SET PROBLEM -
Begin the copy with the line that contains "Is the purple" and end it with the line that contains "[4 frames are shown]". Print these lines exactly and omit all pictures.

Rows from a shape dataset
--------------------------------------------------

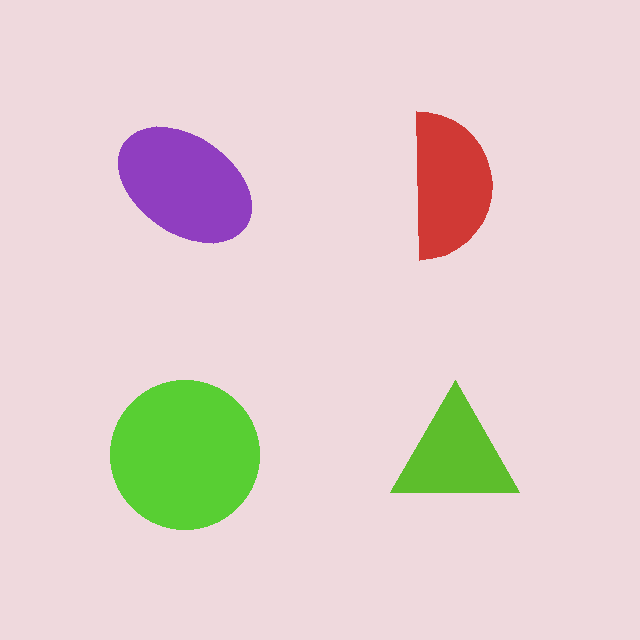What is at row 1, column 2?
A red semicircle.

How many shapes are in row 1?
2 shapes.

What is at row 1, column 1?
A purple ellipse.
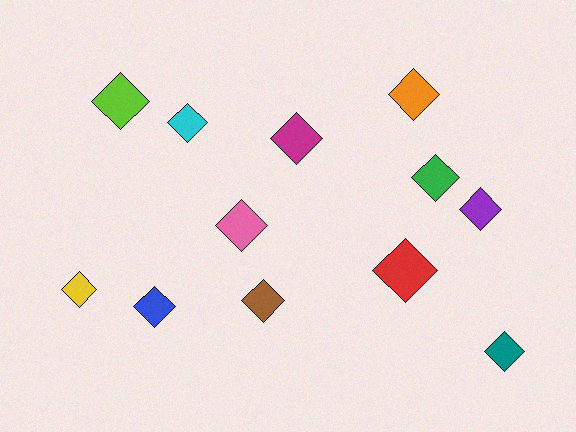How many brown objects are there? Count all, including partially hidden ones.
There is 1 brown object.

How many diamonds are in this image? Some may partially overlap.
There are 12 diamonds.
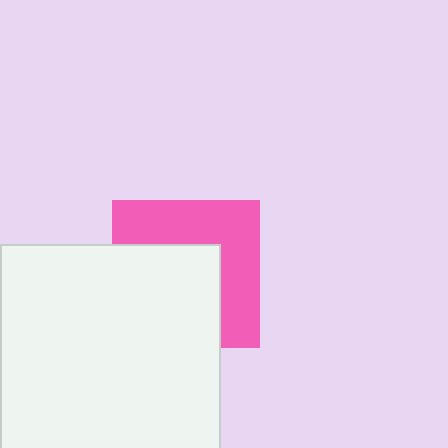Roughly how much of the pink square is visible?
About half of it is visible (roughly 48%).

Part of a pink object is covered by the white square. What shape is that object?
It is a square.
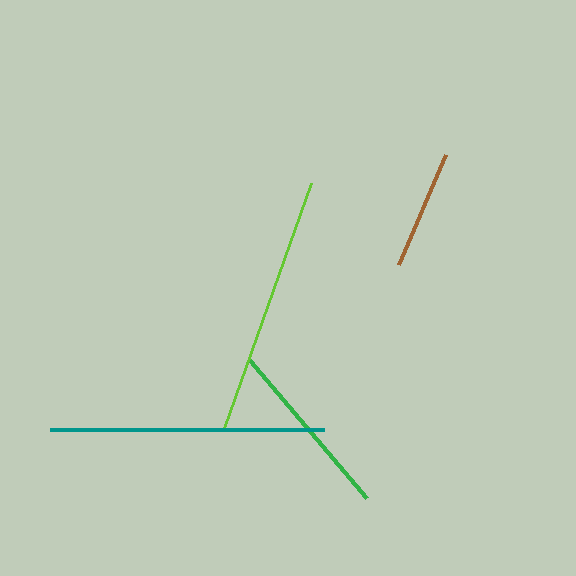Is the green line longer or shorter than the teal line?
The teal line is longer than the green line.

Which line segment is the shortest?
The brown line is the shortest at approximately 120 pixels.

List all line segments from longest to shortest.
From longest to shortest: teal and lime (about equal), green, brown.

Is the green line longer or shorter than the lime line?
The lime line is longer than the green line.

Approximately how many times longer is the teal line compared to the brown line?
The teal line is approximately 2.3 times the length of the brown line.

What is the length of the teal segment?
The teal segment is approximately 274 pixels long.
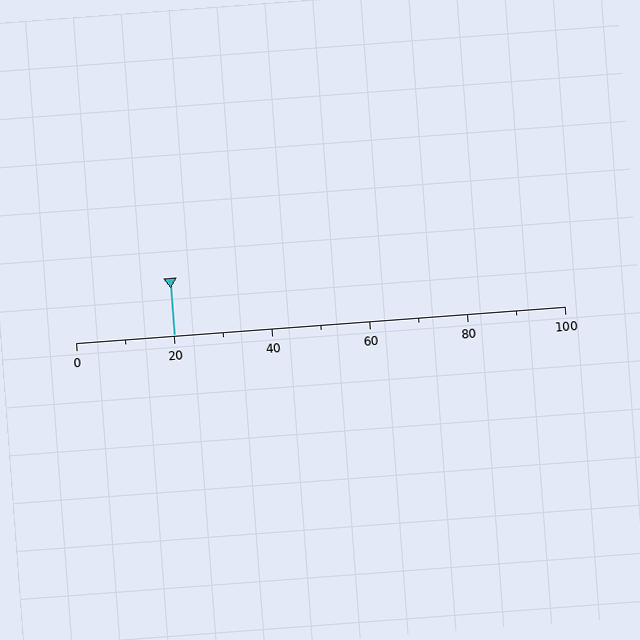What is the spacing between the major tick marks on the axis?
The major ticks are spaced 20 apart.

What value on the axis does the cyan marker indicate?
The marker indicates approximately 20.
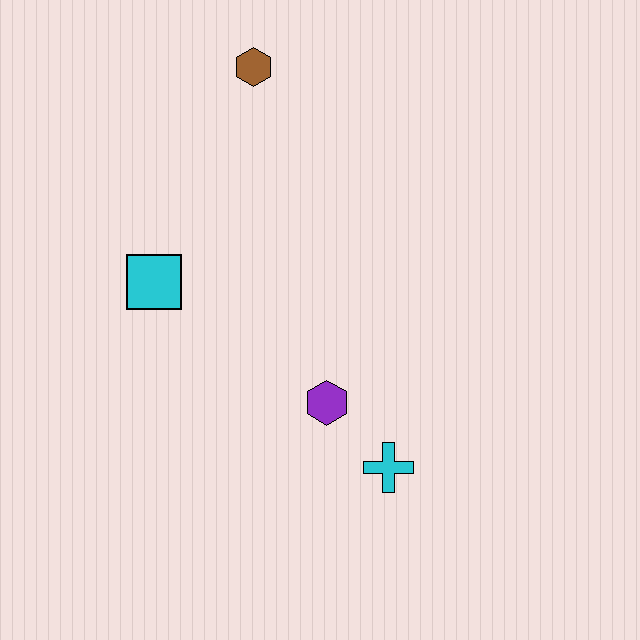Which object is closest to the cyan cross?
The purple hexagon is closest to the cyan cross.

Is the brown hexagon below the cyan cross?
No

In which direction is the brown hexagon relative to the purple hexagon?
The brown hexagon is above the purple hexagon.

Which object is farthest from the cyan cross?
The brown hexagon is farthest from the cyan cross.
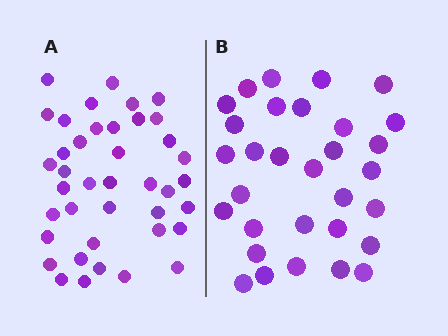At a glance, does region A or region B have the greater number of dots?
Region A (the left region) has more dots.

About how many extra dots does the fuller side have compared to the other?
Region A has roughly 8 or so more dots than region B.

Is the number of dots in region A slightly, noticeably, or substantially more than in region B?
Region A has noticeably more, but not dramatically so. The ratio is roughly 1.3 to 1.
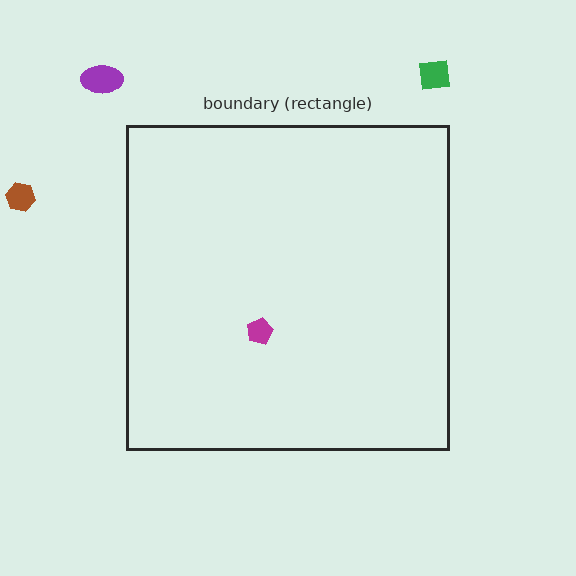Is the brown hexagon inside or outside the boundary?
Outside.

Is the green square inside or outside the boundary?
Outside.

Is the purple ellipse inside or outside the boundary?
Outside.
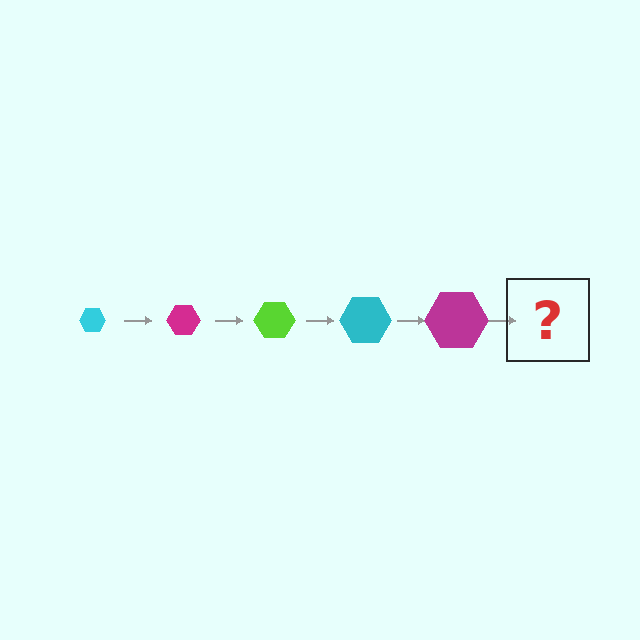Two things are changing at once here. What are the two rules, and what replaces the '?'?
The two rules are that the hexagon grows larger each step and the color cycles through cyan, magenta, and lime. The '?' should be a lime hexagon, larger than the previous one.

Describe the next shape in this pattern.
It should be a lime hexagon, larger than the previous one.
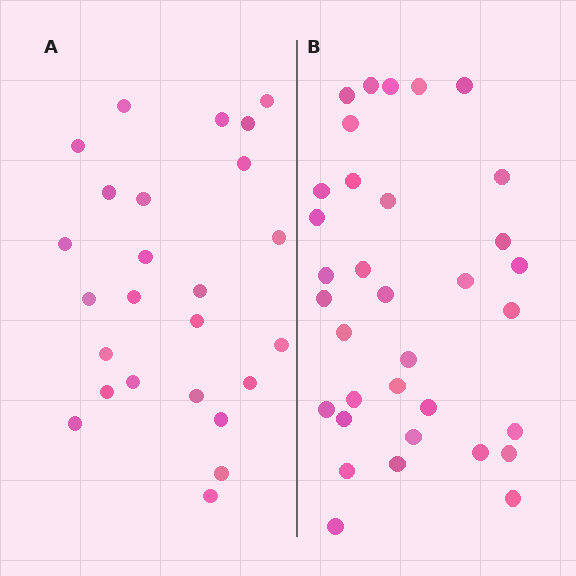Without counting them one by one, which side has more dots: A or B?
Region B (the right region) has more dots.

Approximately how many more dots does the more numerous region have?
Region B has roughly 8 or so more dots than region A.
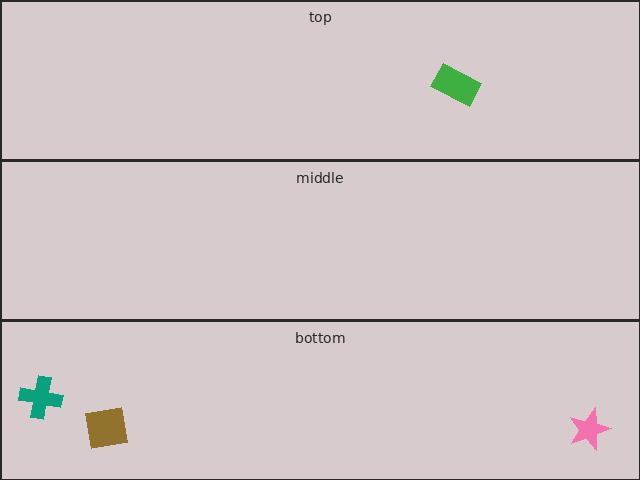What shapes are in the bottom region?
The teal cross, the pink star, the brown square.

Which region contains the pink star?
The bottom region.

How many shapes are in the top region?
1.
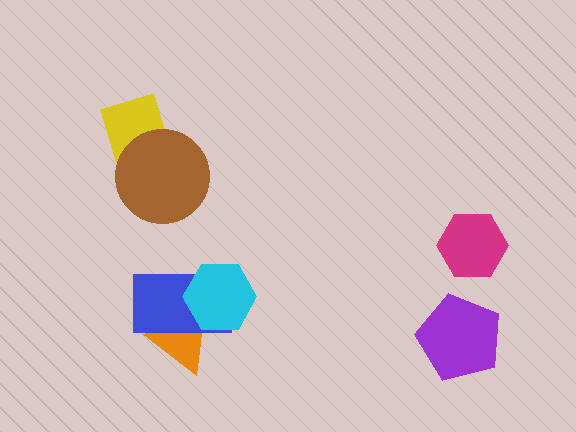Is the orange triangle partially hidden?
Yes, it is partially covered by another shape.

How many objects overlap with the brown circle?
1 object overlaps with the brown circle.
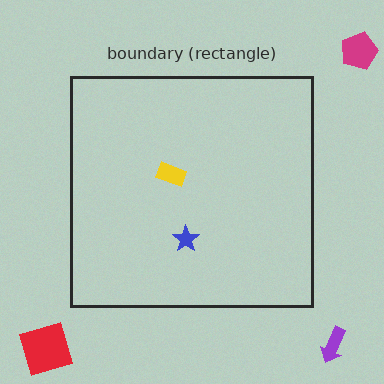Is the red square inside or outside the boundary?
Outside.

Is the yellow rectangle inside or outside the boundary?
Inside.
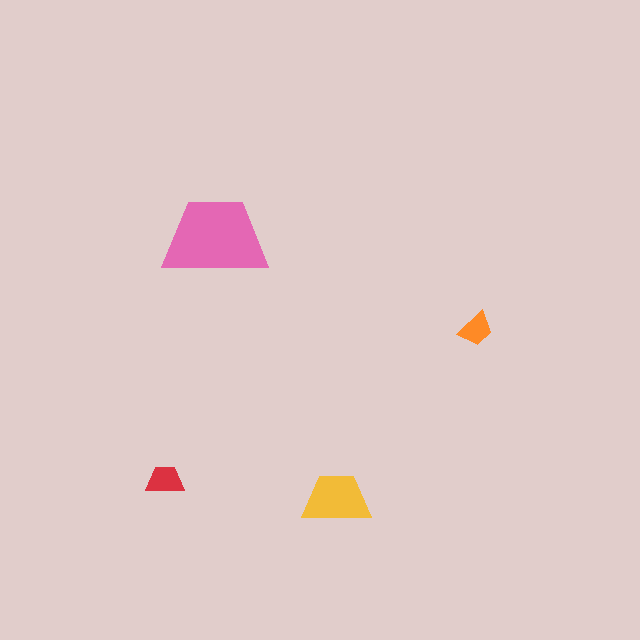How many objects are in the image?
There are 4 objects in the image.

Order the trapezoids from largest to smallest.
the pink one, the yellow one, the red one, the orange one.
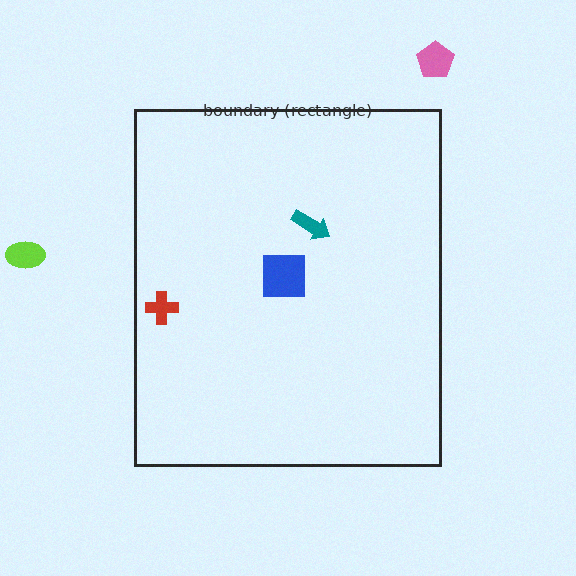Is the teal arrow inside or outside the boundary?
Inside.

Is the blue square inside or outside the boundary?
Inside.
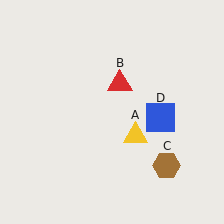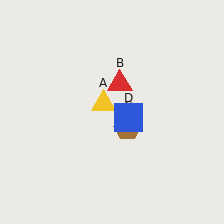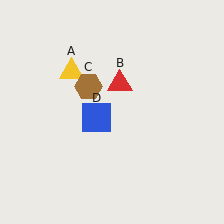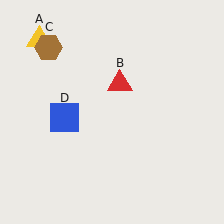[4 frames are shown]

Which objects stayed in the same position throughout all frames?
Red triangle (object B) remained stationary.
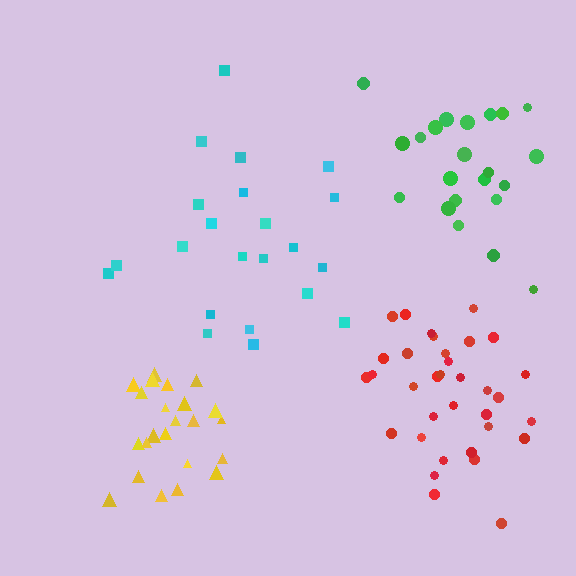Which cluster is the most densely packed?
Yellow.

--------------------------------------------------

RESULT OF THIS EXERCISE -
Is the purple ellipse inside or outside the boundary?
Outside.
Two things are changing at once here. What are the two rules, and what replaces the '?'?
The two rules are that the hexagon grows larger each step and the color cycles through cyan, magenta, and lime. The '?' should be a lime hexagon, larger than the previous one.

Describe the next shape in this pattern.
It should be a lime hexagon, larger than the previous one.
Without counting them one by one, which side has more dots: A or B?
Region B (the right region) has more dots.

Approximately how many more dots does the more numerous region have?
Region B has roughly 8 or so more dots than region A.
What shapes are in the bottom region?
The teal cross, the pink star, the brown square.

Which region contains the pink star?
The bottom region.

How many shapes are in the top region?
1.
Is the orange triangle partially hidden?
Yes, it is partially covered by another shape.

How many objects overlap with the brown circle?
1 object overlaps with the brown circle.
Is the red square inside or outside the boundary?
Outside.

Is the yellow rectangle inside or outside the boundary?
Inside.
How many objects are in the image?
There are 4 objects in the image.

Order the trapezoids from largest to smallest.
the pink one, the yellow one, the red one, the orange one.
Is the teal arrow inside or outside the boundary?
Inside.

Is the blue square inside or outside the boundary?
Inside.
[4 frames are shown]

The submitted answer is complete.